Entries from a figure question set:

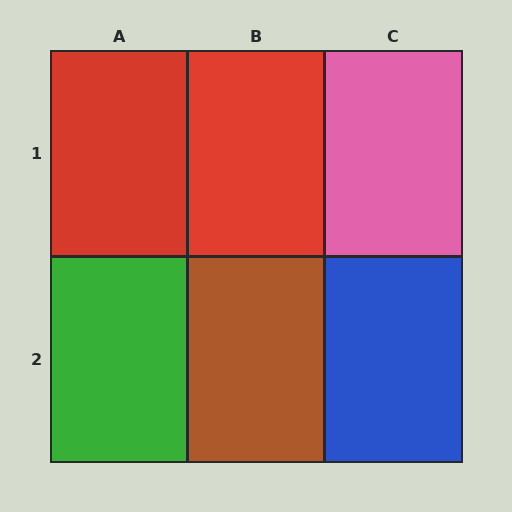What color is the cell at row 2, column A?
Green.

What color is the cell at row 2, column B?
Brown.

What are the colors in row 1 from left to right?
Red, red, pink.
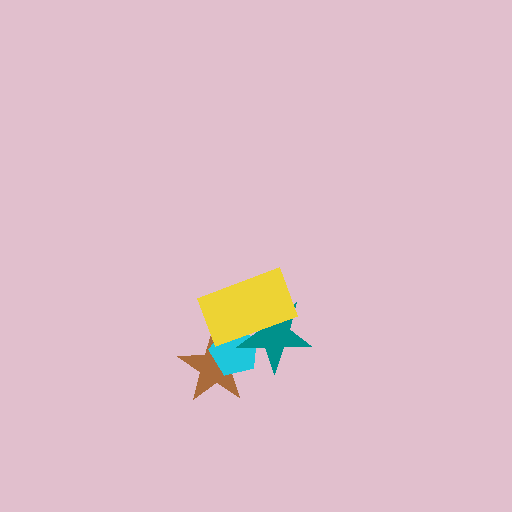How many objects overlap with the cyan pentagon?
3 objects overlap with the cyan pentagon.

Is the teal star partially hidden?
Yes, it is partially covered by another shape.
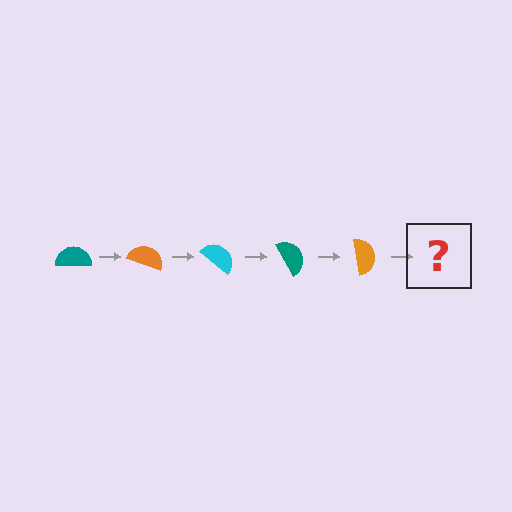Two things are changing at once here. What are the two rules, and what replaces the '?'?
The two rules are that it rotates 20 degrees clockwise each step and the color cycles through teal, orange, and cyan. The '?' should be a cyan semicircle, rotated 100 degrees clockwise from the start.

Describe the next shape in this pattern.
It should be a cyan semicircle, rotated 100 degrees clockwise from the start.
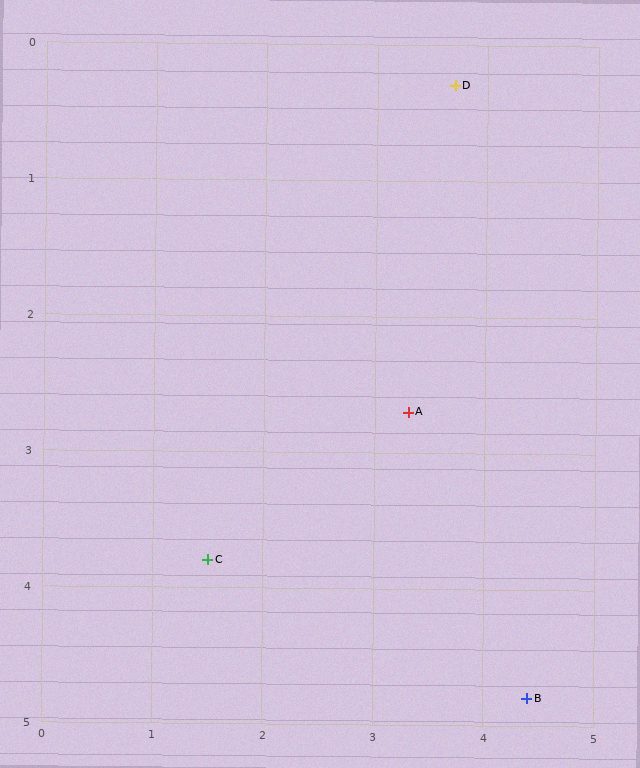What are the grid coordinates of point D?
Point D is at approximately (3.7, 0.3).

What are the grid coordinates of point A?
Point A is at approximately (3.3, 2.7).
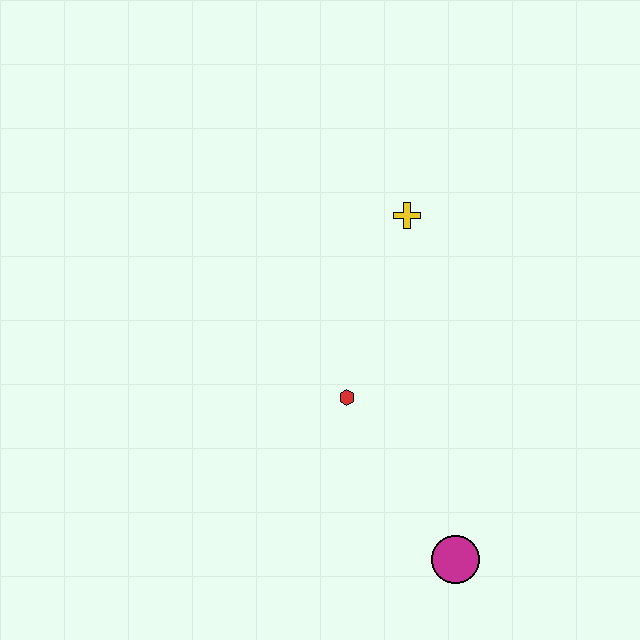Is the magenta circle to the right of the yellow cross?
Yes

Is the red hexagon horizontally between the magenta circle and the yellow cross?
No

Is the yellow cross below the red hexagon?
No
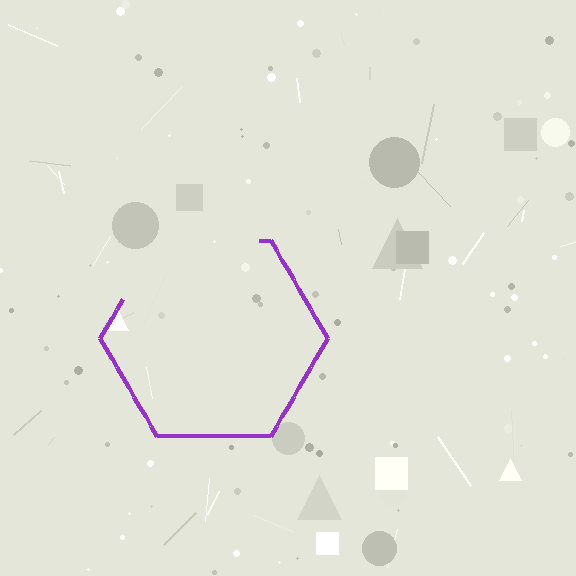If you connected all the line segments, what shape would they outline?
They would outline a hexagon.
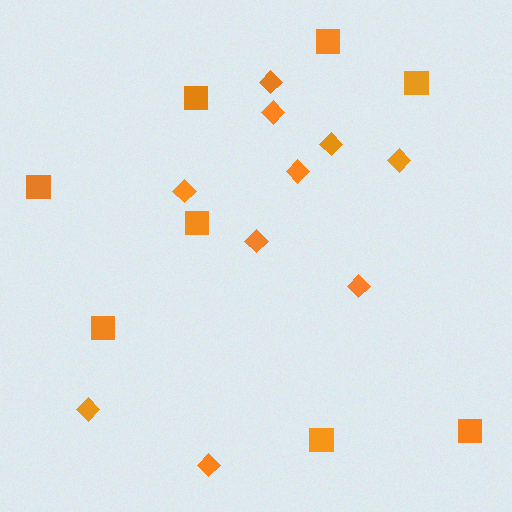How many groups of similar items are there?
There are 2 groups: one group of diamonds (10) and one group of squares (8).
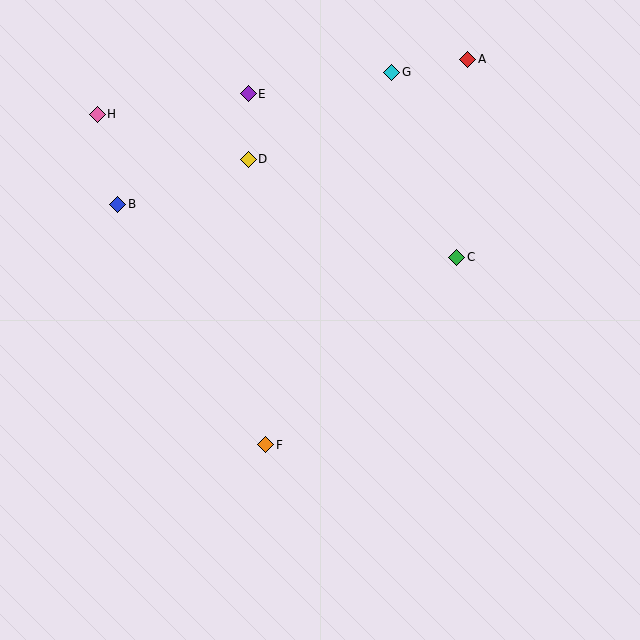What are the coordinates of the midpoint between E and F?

• _TO DO_: Starting at the line that contains "Is the magenta", write out every line through the final line of the entries, word for word; skip any pictures.

• _EXERCISE RESULT_:
Is the magenta circle to the right of the yellow cross?
Yes

Is the red hexagon horizontally between the magenta circle and the yellow cross?
No

Is the yellow cross below the red hexagon?
No
If you connected all the line segments, what shape would they outline?
They would outline a hexagon.
How many groups of similar items are there?
There are 2 groups: one group of diamonds (10) and one group of squares (8).
What are the coordinates of the midpoint between E and F?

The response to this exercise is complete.